**Prompt:** Write out again exactly the lines from the one containing "What is the outermost shape?" through the one containing "What is the interval", both included, and omit the pictures.

- - -

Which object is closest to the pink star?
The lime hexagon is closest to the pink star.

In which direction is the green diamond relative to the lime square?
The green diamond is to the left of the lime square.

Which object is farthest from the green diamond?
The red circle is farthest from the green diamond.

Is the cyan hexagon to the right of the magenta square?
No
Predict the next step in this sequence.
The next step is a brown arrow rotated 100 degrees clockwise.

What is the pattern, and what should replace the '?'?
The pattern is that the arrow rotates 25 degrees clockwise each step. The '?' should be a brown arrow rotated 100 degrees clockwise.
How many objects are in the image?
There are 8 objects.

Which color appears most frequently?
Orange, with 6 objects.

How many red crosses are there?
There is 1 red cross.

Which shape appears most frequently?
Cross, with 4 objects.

- - -

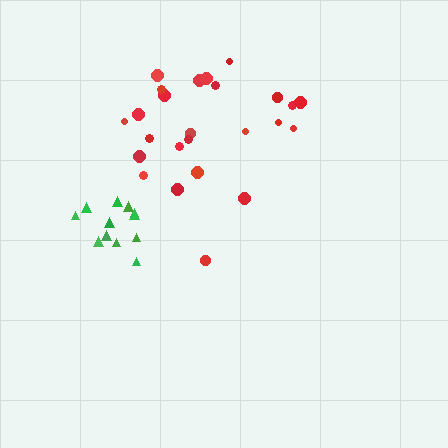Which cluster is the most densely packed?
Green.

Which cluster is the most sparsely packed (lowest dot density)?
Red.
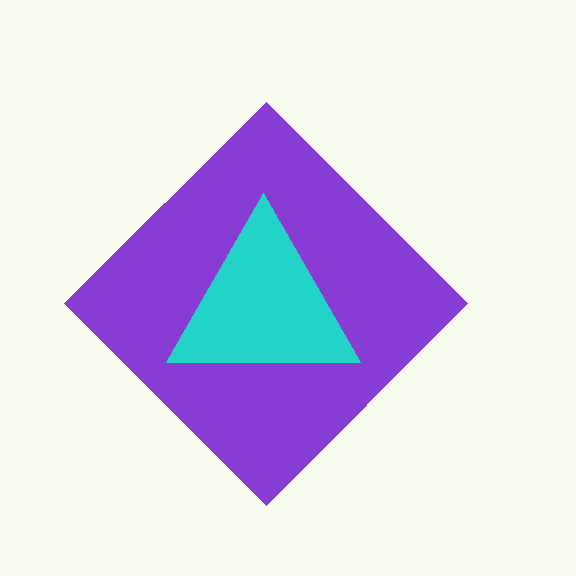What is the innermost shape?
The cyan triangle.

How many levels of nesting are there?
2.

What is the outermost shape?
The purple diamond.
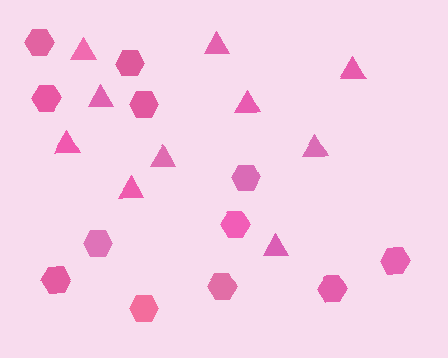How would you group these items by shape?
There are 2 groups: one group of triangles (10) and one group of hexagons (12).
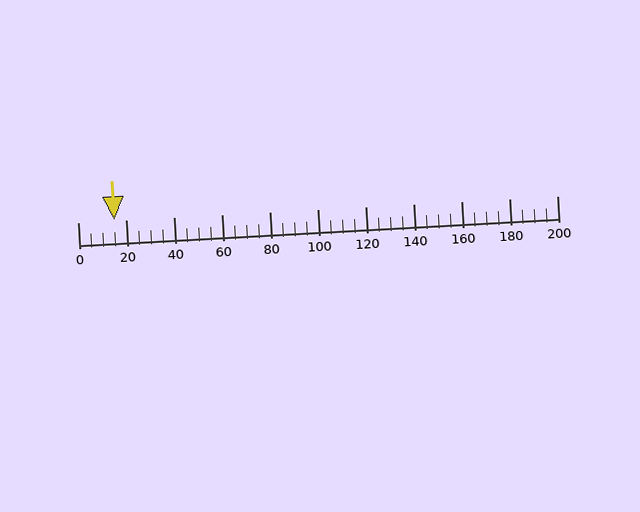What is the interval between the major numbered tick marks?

- - -

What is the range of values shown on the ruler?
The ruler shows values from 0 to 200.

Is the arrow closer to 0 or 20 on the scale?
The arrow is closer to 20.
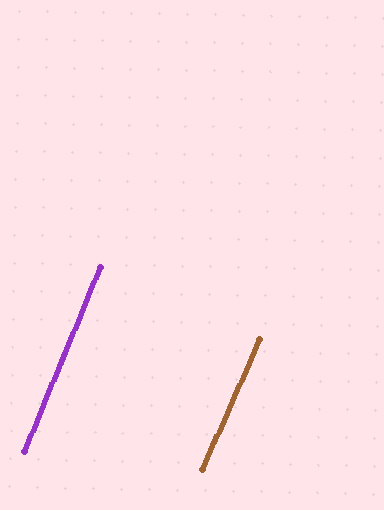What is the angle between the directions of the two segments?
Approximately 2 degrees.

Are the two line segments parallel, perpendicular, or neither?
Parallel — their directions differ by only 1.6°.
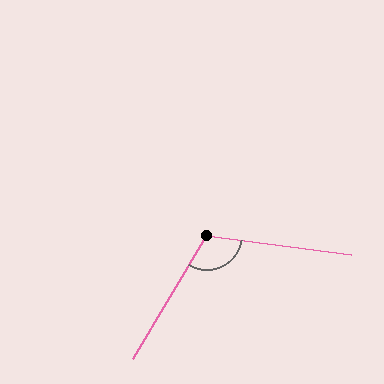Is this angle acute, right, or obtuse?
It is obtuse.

- - -

**Answer to this exercise:**
What is the outermost shape?
The purple diamond.
How would you group these items by shape?
There are 2 groups: one group of triangles (10) and one group of hexagons (12).
What is the interval between the major numbered tick marks?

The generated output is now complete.